§ **WHAT YOU NEED TO DO**
Print the lines beginning with the one that contains "The pointer is" and ending with the one that contains "How many distinct", exactly, both included, and no other lines.

§ **SUPPLIED ENTRIES**

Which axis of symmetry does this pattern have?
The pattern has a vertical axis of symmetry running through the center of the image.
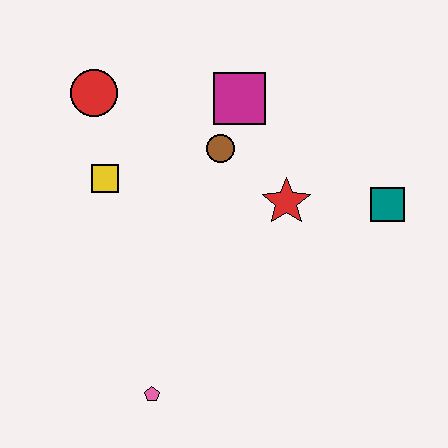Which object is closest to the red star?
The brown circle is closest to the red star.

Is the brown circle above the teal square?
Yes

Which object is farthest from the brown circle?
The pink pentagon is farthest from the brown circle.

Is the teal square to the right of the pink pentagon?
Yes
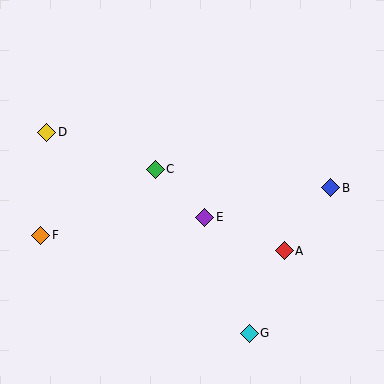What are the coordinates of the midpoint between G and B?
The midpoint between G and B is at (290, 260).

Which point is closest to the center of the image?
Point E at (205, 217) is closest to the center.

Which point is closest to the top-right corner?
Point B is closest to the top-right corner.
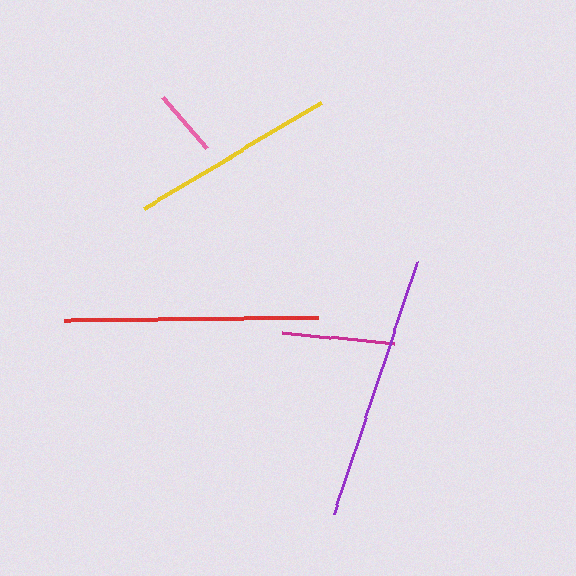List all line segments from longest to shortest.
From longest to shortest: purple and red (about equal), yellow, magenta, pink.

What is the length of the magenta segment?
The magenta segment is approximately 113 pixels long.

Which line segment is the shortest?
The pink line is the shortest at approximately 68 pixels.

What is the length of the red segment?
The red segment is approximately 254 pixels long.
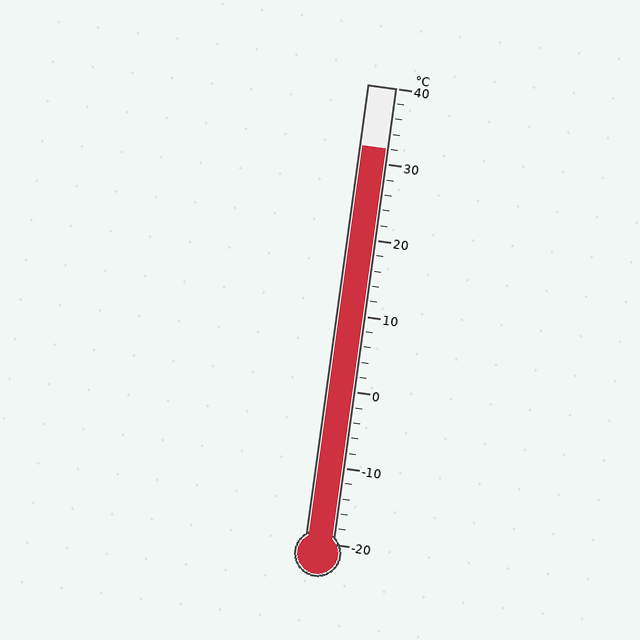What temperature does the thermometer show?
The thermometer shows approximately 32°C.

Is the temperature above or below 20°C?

==

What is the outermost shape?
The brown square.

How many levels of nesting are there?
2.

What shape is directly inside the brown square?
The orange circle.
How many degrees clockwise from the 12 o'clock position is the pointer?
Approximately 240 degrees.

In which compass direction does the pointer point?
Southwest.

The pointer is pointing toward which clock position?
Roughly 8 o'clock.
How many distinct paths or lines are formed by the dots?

--

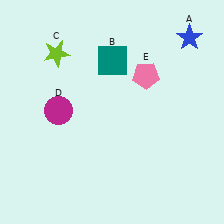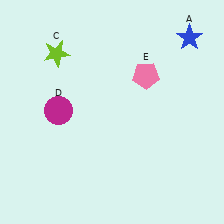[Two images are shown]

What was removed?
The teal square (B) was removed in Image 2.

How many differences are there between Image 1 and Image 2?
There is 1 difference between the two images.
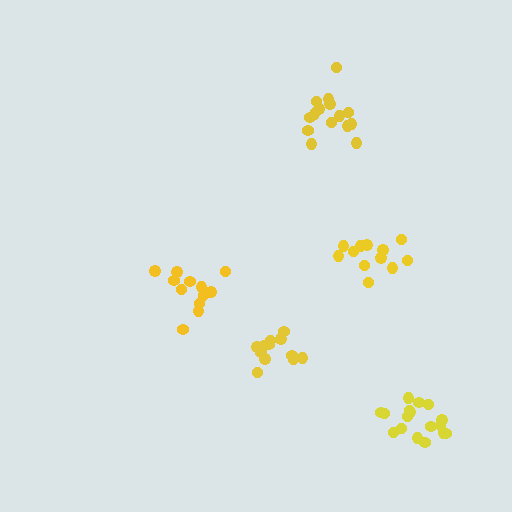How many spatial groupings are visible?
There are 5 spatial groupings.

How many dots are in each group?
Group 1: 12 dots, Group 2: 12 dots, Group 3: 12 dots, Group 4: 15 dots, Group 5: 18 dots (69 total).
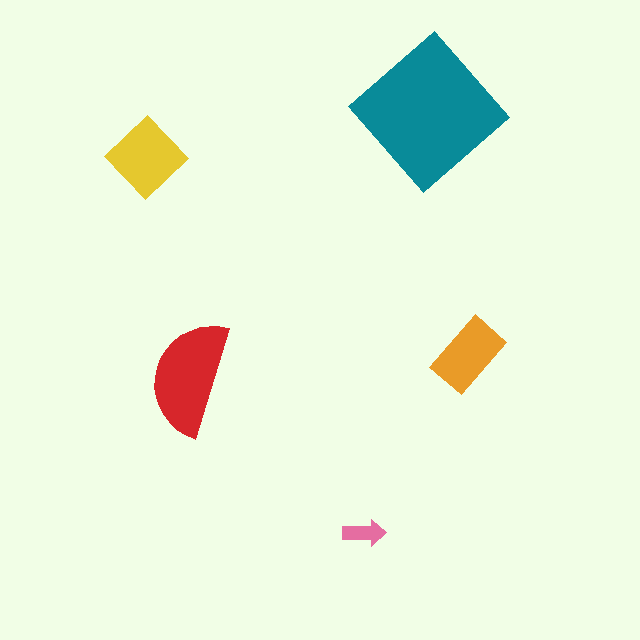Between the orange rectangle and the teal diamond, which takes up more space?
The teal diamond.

§ **TASK ANSWER**
The pointer is pointing toward which clock position?
Roughly 8 o'clock.
How many distinct paths or lines are formed by the dots?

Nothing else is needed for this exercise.